• GIVEN REQUEST
Pictures are not part of the copy; repeat everything else in the records exactly.

• INPUT RECORDS
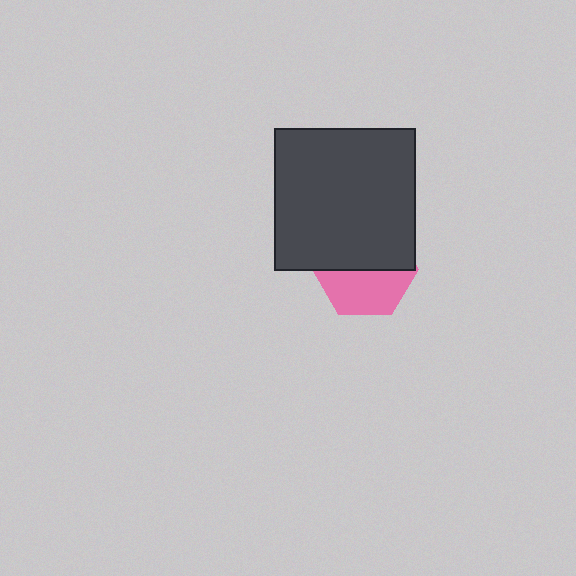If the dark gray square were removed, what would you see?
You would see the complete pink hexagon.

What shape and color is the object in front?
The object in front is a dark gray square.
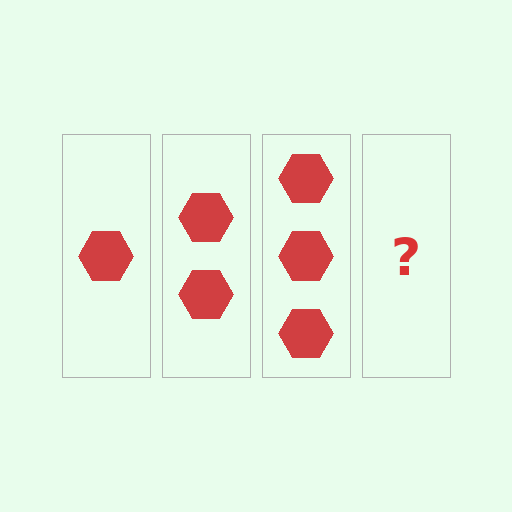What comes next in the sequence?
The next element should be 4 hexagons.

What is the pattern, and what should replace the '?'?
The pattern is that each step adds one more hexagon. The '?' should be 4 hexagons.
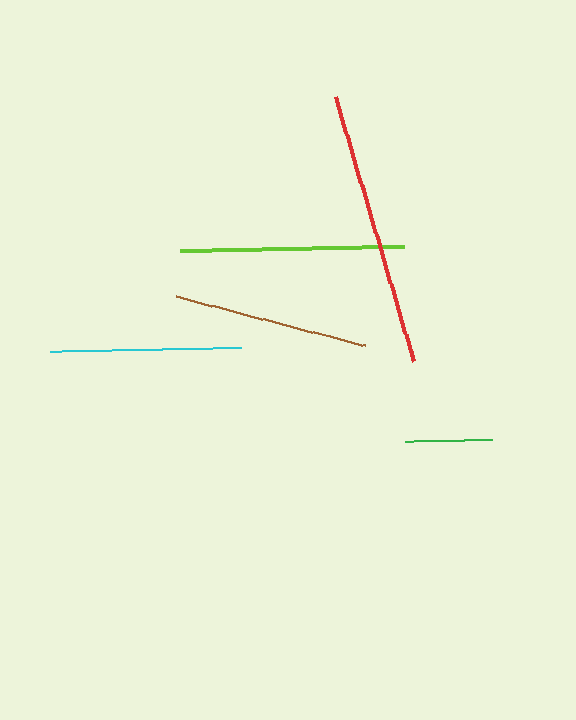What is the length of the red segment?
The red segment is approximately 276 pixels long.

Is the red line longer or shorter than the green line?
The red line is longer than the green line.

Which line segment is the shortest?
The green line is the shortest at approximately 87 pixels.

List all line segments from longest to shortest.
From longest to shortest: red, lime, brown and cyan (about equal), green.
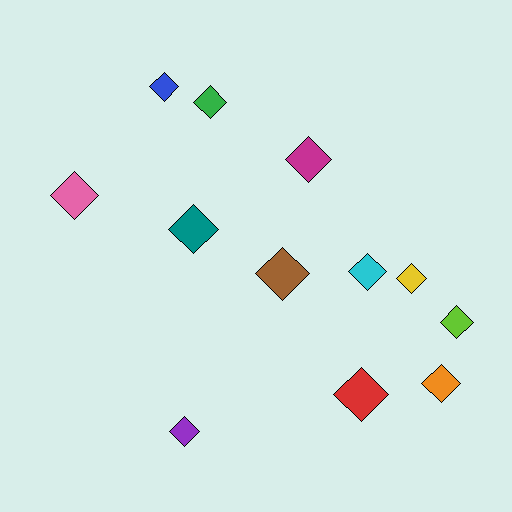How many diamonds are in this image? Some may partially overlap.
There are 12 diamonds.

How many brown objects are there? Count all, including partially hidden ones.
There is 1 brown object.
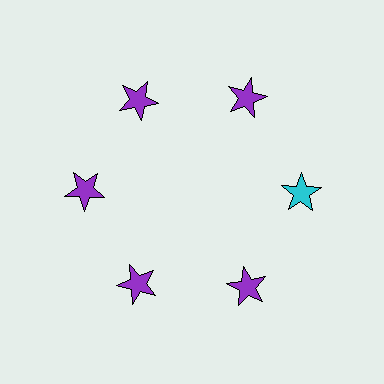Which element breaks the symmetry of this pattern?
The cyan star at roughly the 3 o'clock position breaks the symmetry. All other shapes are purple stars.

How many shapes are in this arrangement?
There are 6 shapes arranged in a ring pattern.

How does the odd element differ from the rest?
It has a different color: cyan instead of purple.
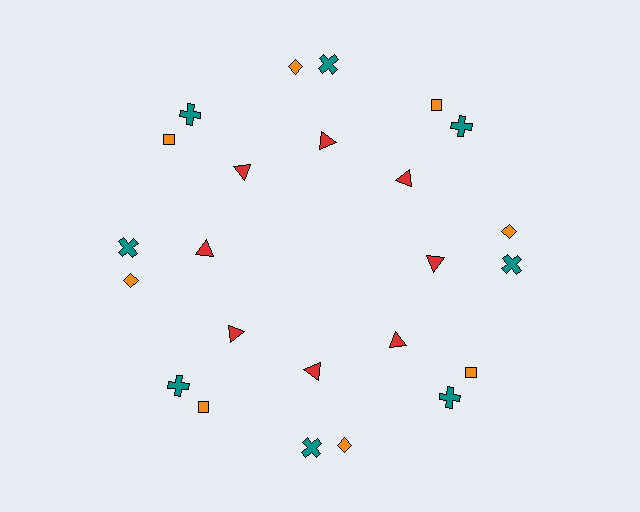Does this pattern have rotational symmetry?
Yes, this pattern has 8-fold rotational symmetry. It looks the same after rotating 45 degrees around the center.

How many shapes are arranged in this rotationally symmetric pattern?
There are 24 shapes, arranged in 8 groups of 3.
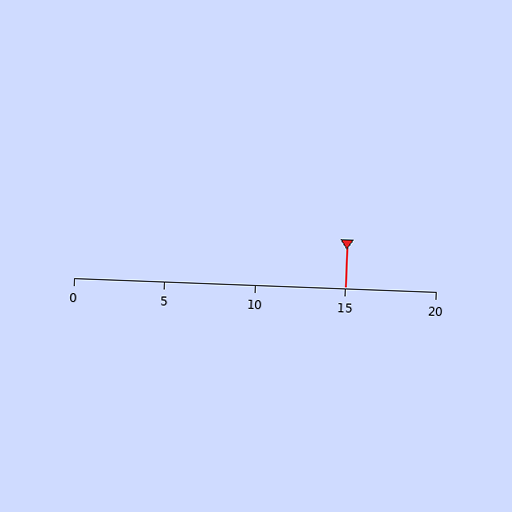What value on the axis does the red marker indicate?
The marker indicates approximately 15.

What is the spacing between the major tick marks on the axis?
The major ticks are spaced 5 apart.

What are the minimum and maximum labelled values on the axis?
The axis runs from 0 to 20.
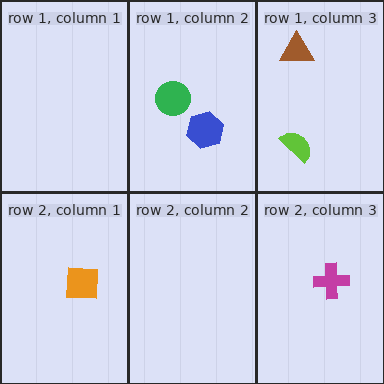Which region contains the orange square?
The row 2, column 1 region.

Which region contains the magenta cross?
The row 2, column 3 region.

• OUTPUT FOR THIS EXERCISE
If the dark gray square were removed, what would you see?
You would see the complete pink hexagon.

What shape and color is the object in front?
The object in front is a dark gray square.
What comes next in the sequence?
The next element should be 4 hexagons.

What is the pattern, and what should replace the '?'?
The pattern is that each step adds one more hexagon. The '?' should be 4 hexagons.
What is the length of the red segment?
The red segment is approximately 276 pixels long.

Is the red line longer or shorter than the green line?
The red line is longer than the green line.

Which line segment is the shortest?
The green line is the shortest at approximately 87 pixels.

List all line segments from longest to shortest.
From longest to shortest: red, lime, brown and cyan (about equal), green.
How many diamonds are in this image? Some may partially overlap.
There are 12 diamonds.

How many brown objects are there? Count all, including partially hidden ones.
There is 1 brown object.
Which element breaks the symmetry of this pattern?
The cyan star at roughly the 3 o'clock position breaks the symmetry. All other shapes are purple stars.

How many shapes are in this arrangement?
There are 6 shapes arranged in a ring pattern.

How does the odd element differ from the rest?
It has a different color: cyan instead of purple.
Does this pattern have rotational symmetry?
Yes, this pattern has 8-fold rotational symmetry. It looks the same after rotating 45 degrees around the center.

How many shapes are arranged in this rotationally symmetric pattern?
There are 24 shapes, arranged in 8 groups of 3.
What value on the axis does the red marker indicate?
The marker indicates approximately 15.

What is the spacing between the major tick marks on the axis?
The major ticks are spaced 5 apart.

What are the minimum and maximum labelled values on the axis?
The axis runs from 0 to 20.
Which region contains the orange square?
The row 2, column 1 region.

Which region contains the magenta cross?
The row 2, column 3 region.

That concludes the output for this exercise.